**RECORDS PROVIDED:**
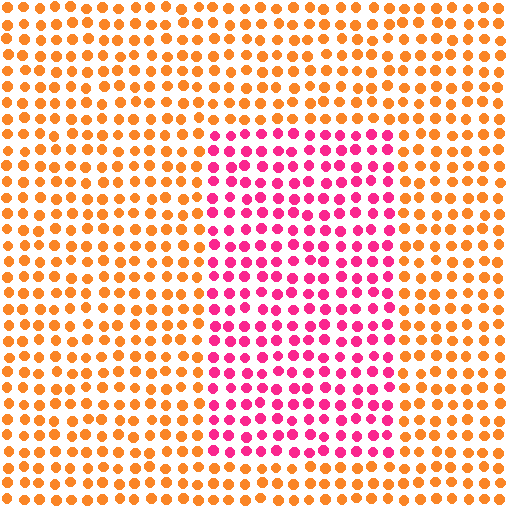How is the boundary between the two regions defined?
The boundary is defined purely by a slight shift in hue (about 56 degrees). Spacing, size, and orientation are identical on both sides.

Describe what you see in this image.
The image is filled with small orange elements in a uniform arrangement. A rectangle-shaped region is visible where the elements are tinted to a slightly different hue, forming a subtle color boundary.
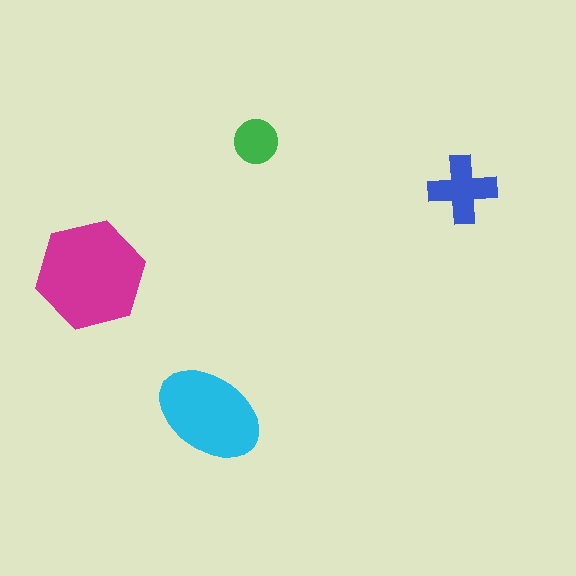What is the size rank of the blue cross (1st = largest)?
3rd.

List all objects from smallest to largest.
The green circle, the blue cross, the cyan ellipse, the magenta hexagon.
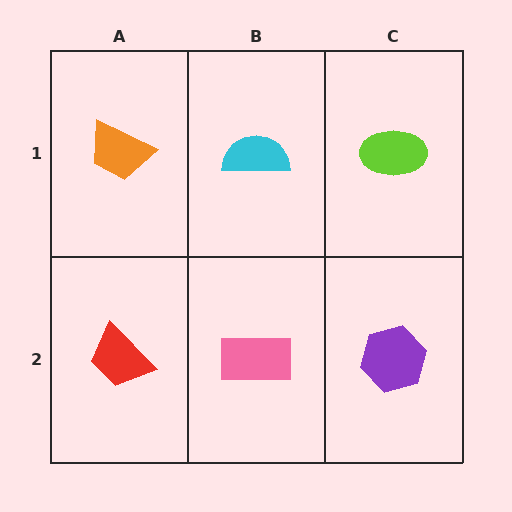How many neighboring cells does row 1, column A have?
2.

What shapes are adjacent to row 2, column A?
An orange trapezoid (row 1, column A), a pink rectangle (row 2, column B).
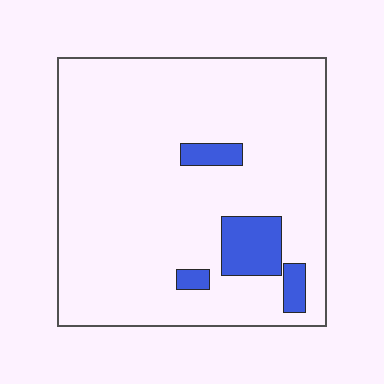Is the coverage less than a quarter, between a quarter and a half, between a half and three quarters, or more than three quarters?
Less than a quarter.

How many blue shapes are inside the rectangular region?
4.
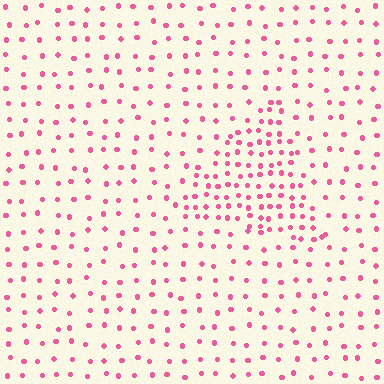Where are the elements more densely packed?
The elements are more densely packed inside the triangle boundary.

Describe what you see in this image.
The image contains small pink elements arranged at two different densities. A triangle-shaped region is visible where the elements are more densely packed than the surrounding area.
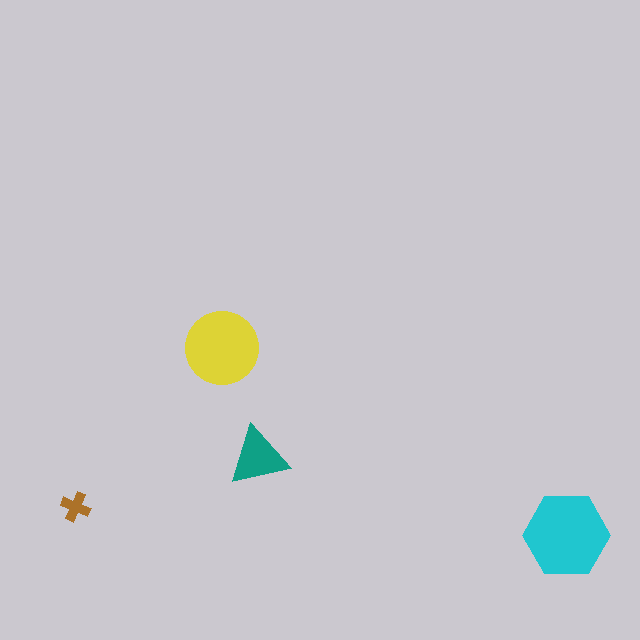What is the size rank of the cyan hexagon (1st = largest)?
1st.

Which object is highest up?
The yellow circle is topmost.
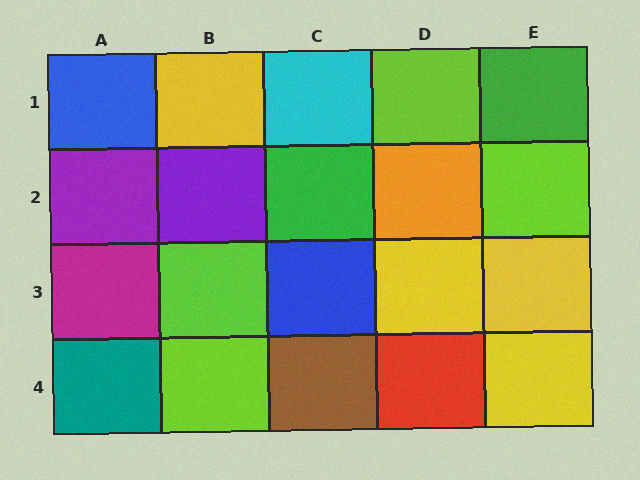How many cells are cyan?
1 cell is cyan.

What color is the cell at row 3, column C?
Blue.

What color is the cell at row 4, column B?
Lime.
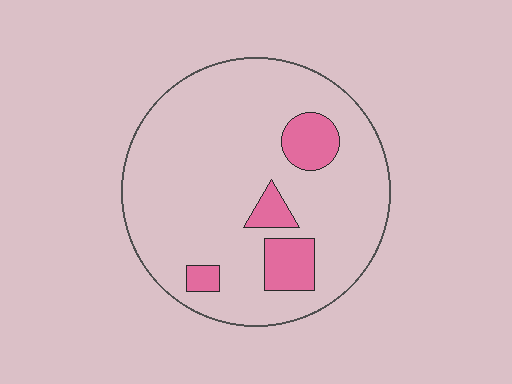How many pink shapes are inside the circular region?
4.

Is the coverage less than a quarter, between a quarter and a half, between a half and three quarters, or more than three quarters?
Less than a quarter.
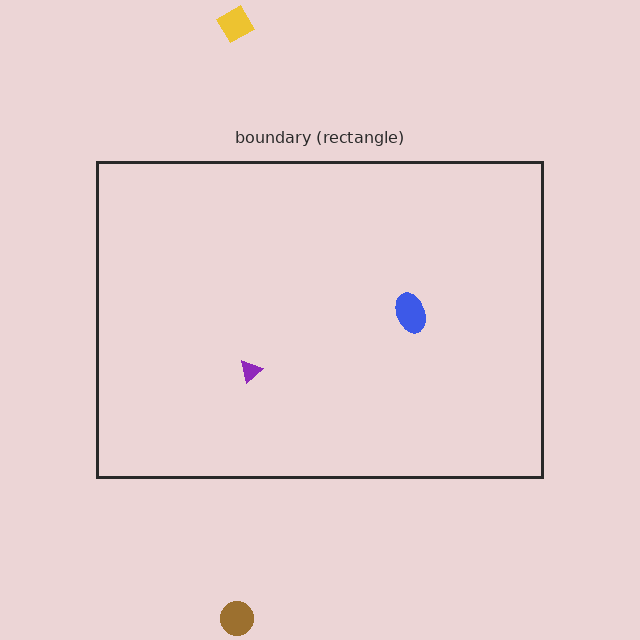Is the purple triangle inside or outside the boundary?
Inside.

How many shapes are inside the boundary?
2 inside, 2 outside.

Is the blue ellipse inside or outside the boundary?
Inside.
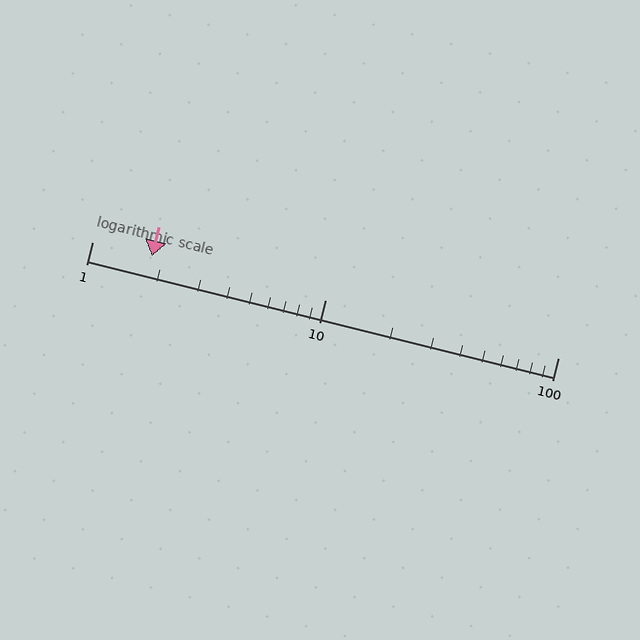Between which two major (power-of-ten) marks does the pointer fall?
The pointer is between 1 and 10.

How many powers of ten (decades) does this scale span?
The scale spans 2 decades, from 1 to 100.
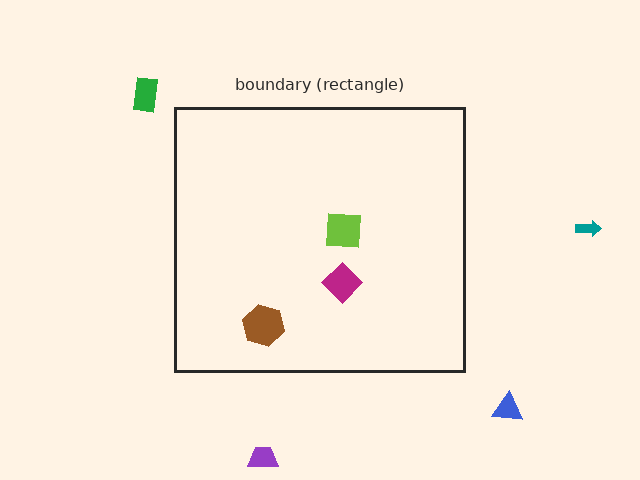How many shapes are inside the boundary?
3 inside, 4 outside.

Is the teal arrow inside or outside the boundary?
Outside.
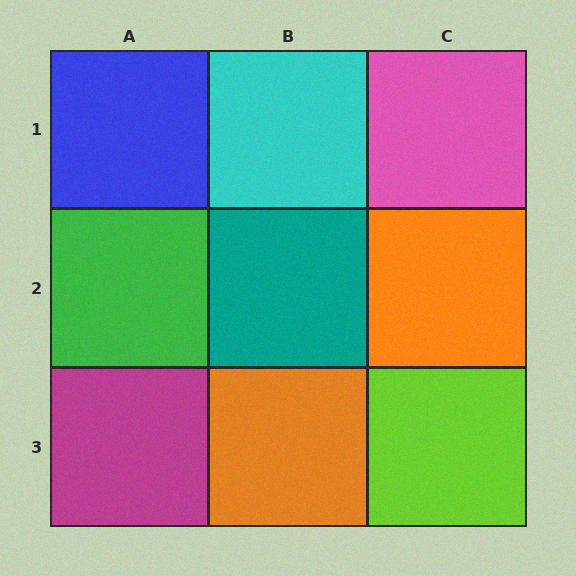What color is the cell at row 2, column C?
Orange.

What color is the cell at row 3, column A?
Magenta.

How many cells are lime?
1 cell is lime.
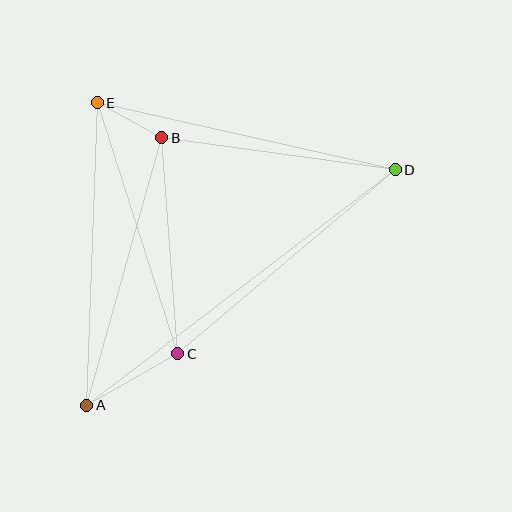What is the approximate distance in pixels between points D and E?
The distance between D and E is approximately 305 pixels.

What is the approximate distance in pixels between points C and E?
The distance between C and E is approximately 263 pixels.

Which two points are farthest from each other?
Points A and D are farthest from each other.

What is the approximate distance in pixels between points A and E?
The distance between A and E is approximately 302 pixels.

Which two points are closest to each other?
Points B and E are closest to each other.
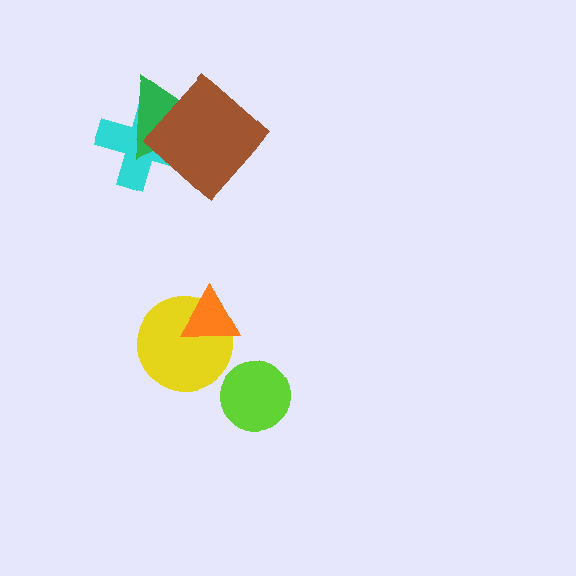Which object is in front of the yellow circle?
The orange triangle is in front of the yellow circle.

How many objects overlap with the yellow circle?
1 object overlaps with the yellow circle.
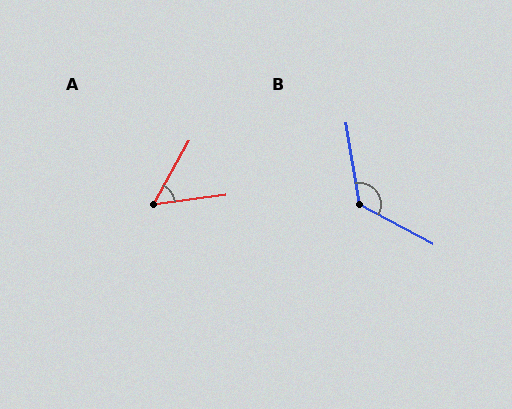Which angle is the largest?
B, at approximately 128 degrees.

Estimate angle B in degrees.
Approximately 128 degrees.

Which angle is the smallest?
A, at approximately 53 degrees.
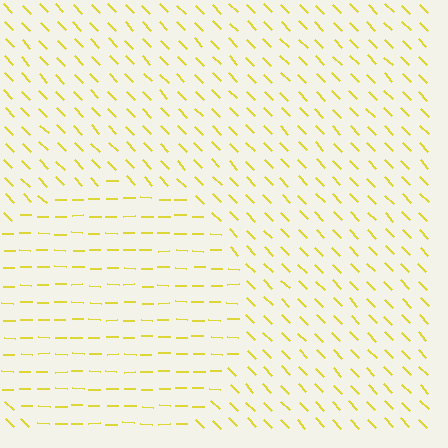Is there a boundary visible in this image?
Yes, there is a texture boundary formed by a change in line orientation.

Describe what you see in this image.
The image is filled with small yellow line segments. A circle region in the image has lines oriented differently from the surrounding lines, creating a visible texture boundary.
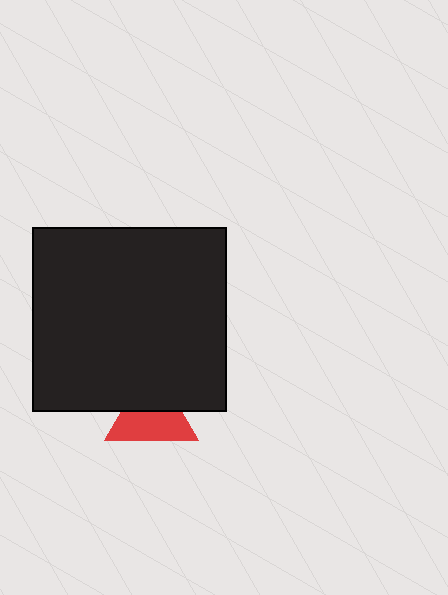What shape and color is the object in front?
The object in front is a black rectangle.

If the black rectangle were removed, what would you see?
You would see the complete red triangle.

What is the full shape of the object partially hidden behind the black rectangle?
The partially hidden object is a red triangle.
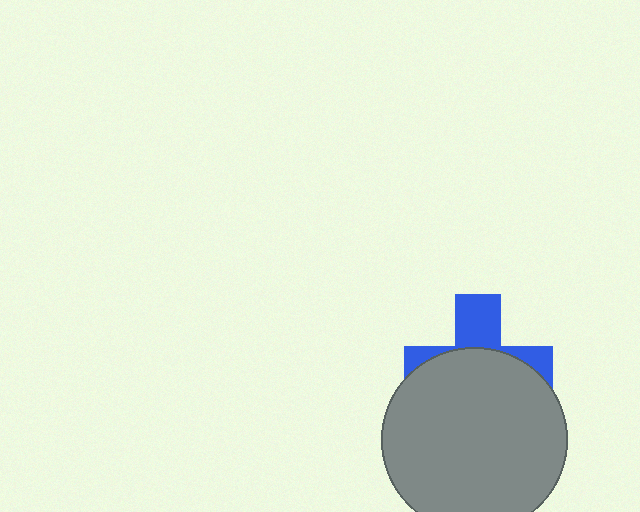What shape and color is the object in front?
The object in front is a gray circle.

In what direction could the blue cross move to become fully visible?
The blue cross could move up. That would shift it out from behind the gray circle entirely.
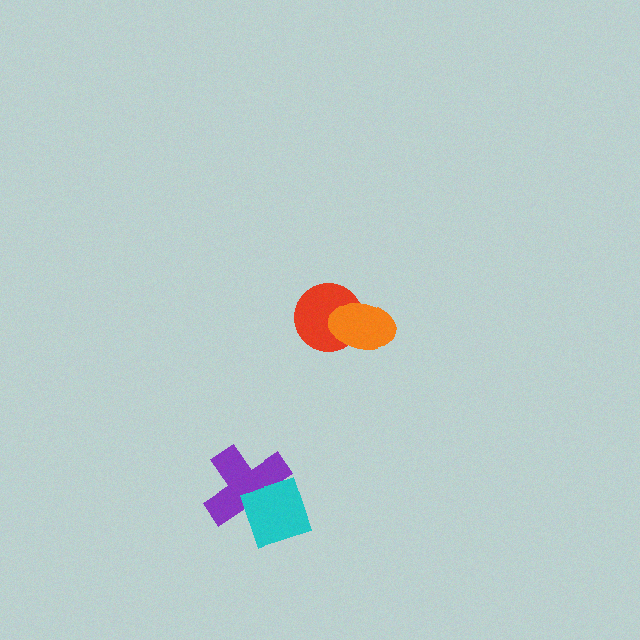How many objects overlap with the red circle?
1 object overlaps with the red circle.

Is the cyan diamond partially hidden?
No, no other shape covers it.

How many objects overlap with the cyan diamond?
1 object overlaps with the cyan diamond.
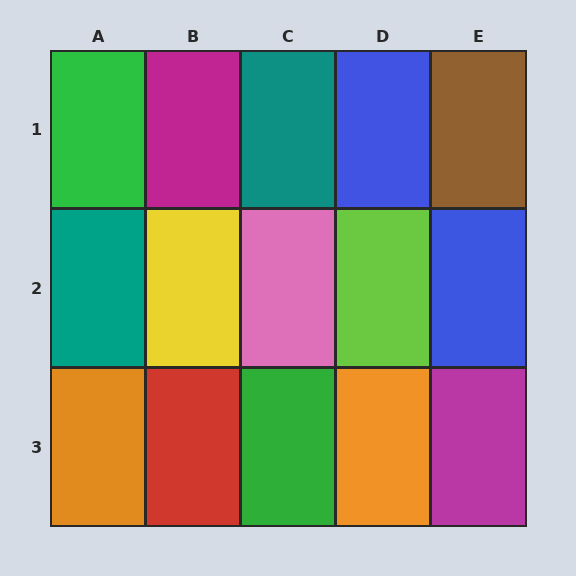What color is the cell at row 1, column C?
Teal.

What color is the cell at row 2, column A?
Teal.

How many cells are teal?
2 cells are teal.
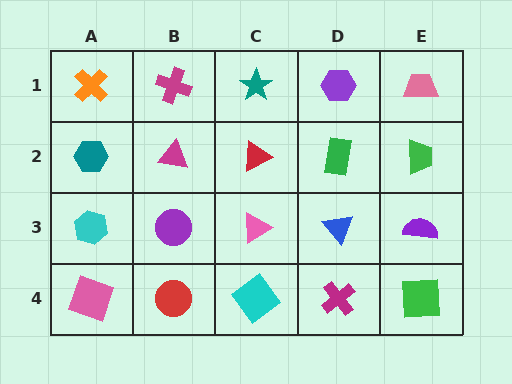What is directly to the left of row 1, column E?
A purple hexagon.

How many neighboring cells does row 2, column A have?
3.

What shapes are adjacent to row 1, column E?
A green trapezoid (row 2, column E), a purple hexagon (row 1, column D).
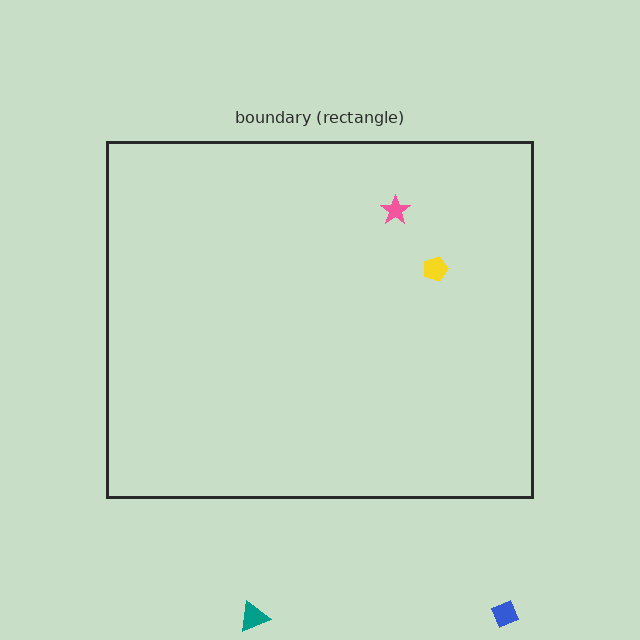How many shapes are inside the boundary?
2 inside, 2 outside.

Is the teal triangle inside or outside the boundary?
Outside.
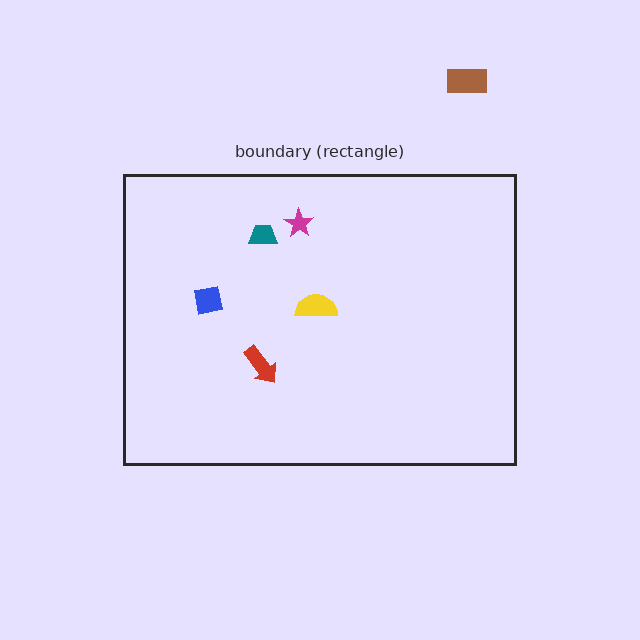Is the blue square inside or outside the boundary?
Inside.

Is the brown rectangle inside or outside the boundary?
Outside.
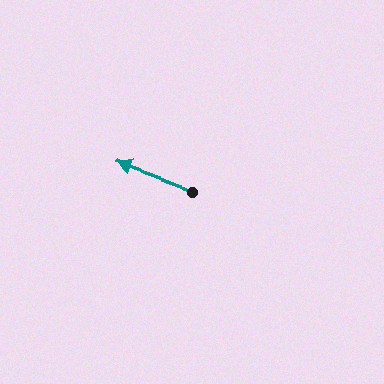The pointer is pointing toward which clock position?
Roughly 10 o'clock.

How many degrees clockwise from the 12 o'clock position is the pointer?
Approximately 290 degrees.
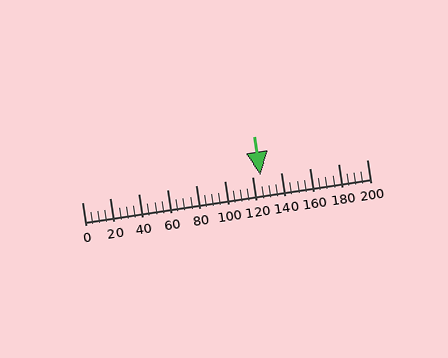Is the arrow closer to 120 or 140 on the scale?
The arrow is closer to 120.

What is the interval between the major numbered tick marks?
The major tick marks are spaced 20 units apart.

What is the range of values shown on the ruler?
The ruler shows values from 0 to 200.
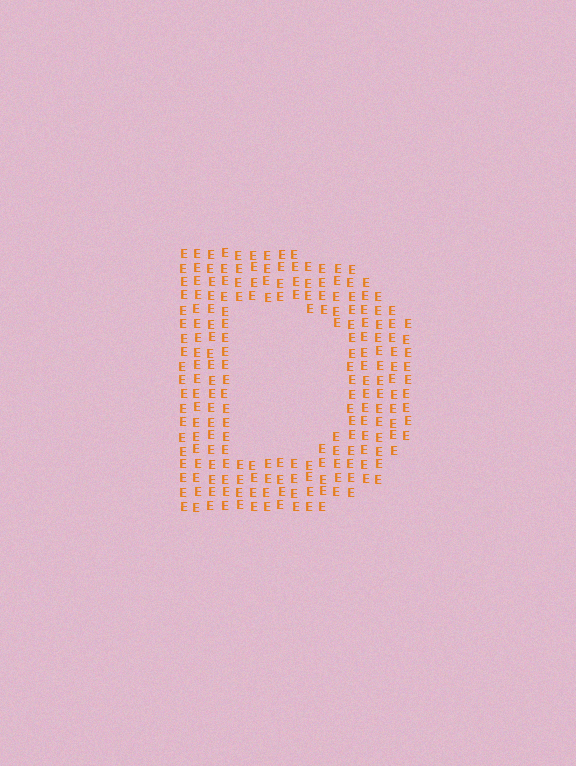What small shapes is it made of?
It is made of small letter E's.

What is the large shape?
The large shape is the letter D.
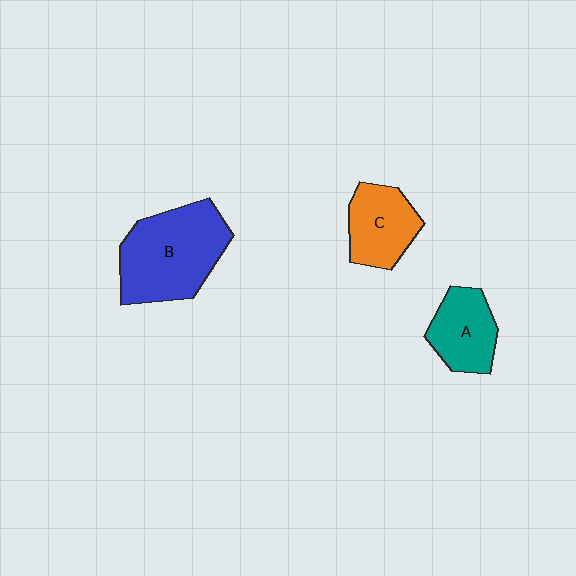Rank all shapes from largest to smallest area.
From largest to smallest: B (blue), C (orange), A (teal).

**EXERCISE AIM:** Print again, word for word, every line from the line with "What small shapes is it made of?" to the final line of the records, inclusive; skip the pictures.

**EXERCISE SOLUTION:**
What small shapes is it made of?
It is made of small letter E's.

What is the large shape?
The large shape is the letter D.
Rank all shapes from largest to smallest area.
From largest to smallest: B (blue), C (orange), A (teal).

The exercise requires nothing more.